Working data –

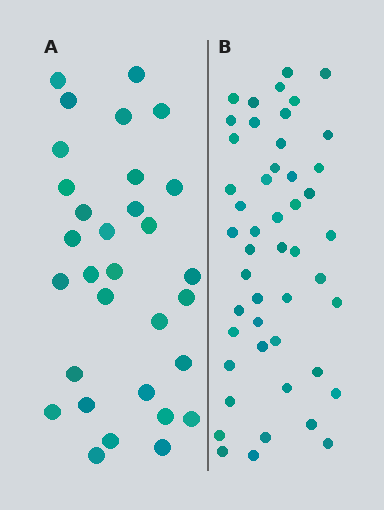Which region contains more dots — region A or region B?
Region B (the right region) has more dots.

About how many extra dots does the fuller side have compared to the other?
Region B has approximately 15 more dots than region A.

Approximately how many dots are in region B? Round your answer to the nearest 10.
About 50 dots. (The exact count is 48, which rounds to 50.)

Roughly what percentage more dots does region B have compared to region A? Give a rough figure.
About 55% more.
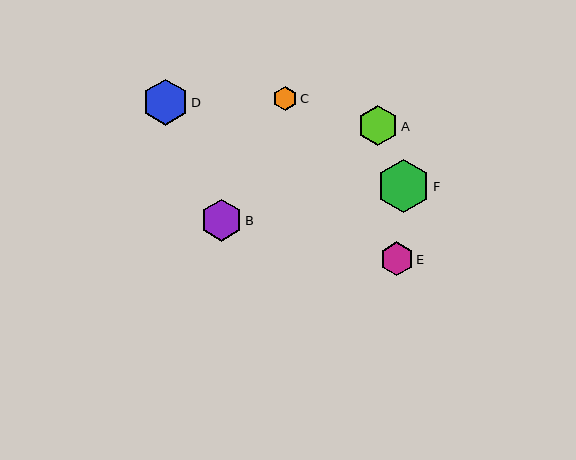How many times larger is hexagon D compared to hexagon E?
Hexagon D is approximately 1.4 times the size of hexagon E.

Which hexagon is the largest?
Hexagon F is the largest with a size of approximately 53 pixels.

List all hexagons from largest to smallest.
From largest to smallest: F, D, B, A, E, C.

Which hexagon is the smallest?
Hexagon C is the smallest with a size of approximately 24 pixels.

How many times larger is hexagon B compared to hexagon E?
Hexagon B is approximately 1.2 times the size of hexagon E.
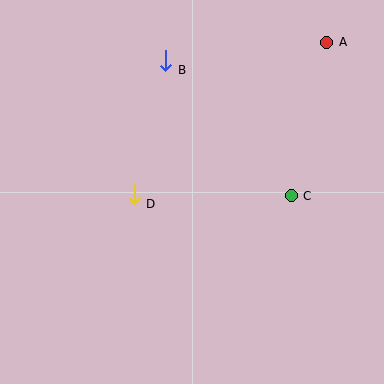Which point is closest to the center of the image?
Point D at (134, 204) is closest to the center.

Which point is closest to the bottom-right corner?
Point C is closest to the bottom-right corner.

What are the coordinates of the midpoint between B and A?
The midpoint between B and A is at (246, 56).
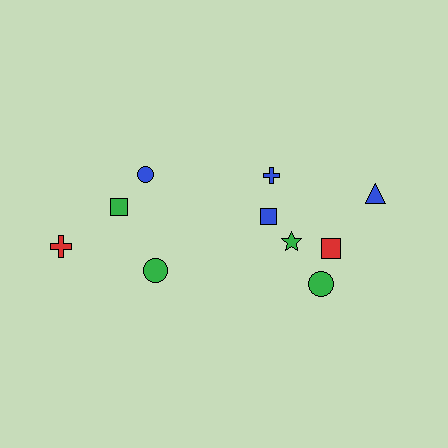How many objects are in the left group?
There are 4 objects.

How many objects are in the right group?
There are 6 objects.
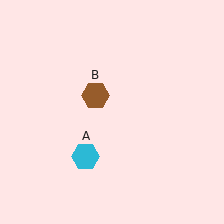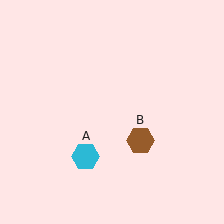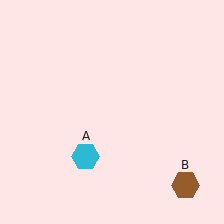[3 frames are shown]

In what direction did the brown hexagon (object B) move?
The brown hexagon (object B) moved down and to the right.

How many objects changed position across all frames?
1 object changed position: brown hexagon (object B).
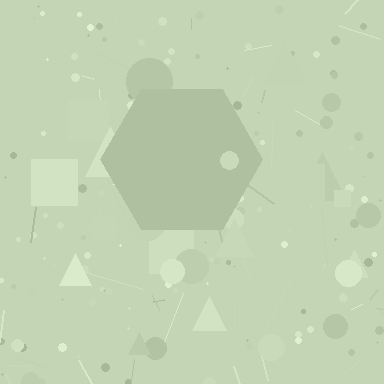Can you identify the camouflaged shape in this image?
The camouflaged shape is a hexagon.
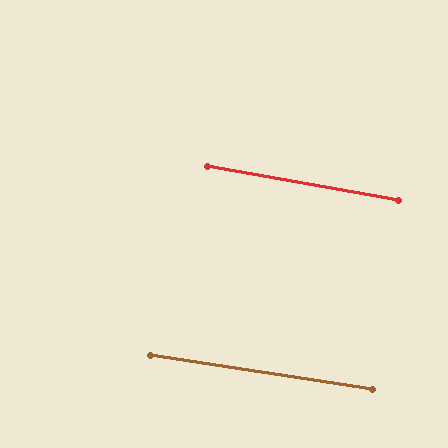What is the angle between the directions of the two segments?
Approximately 1 degree.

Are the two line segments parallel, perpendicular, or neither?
Parallel — their directions differ by only 1.3°.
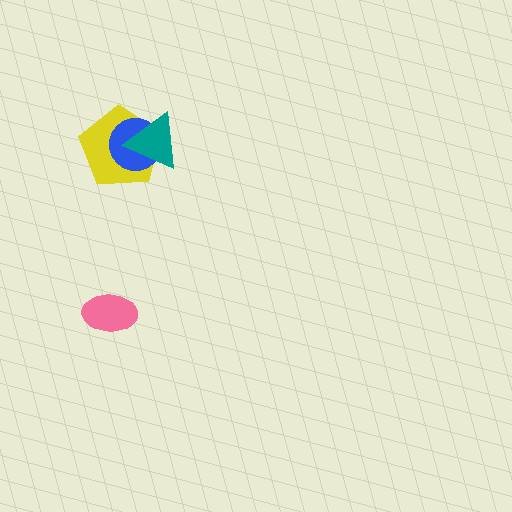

Exercise aim –
Repeat each record exactly as shown above, dropping all images.

Written response –
Which region contains more dots — region A or region B?
Region B (the right region) has more dots.

About how many extra dots does the fuller side have compared to the other?
Region B has approximately 15 more dots than region A.

Approximately how many dots are in region B? Round your answer to the nearest 10.
About 50 dots. (The exact count is 48, which rounds to 50.)

Roughly what percentage more dots does region B have compared to region A? Give a rough figure.
About 55% more.
How many times larger is hexagon D compared to hexagon E?
Hexagon D is approximately 1.4 times the size of hexagon E.

Which hexagon is the largest?
Hexagon F is the largest with a size of approximately 53 pixels.

List all hexagons from largest to smallest.
From largest to smallest: F, D, B, A, E, C.

Which hexagon is the smallest?
Hexagon C is the smallest with a size of approximately 24 pixels.

How many times larger is hexagon B compared to hexagon E?
Hexagon B is approximately 1.2 times the size of hexagon E.
Which point is closest to the center of the image?
Point D at (134, 204) is closest to the center.

Which point is closest to the bottom-right corner?
Point C is closest to the bottom-right corner.

What are the coordinates of the midpoint between B and A?
The midpoint between B and A is at (246, 56).
How many objects are in the left group?
There are 4 objects.

How many objects are in the right group?
There are 6 objects.
[3 frames are shown]

In what direction did the brown hexagon (object B) move?
The brown hexagon (object B) moved down and to the right.

How many objects changed position across all frames?
1 object changed position: brown hexagon (object B).
Can you identify the camouflaged shape in this image?
The camouflaged shape is a hexagon.
What is the angle between the directions of the two segments?
Approximately 1 degree.

Are the two line segments parallel, perpendicular, or neither?
Parallel — their directions differ by only 1.3°.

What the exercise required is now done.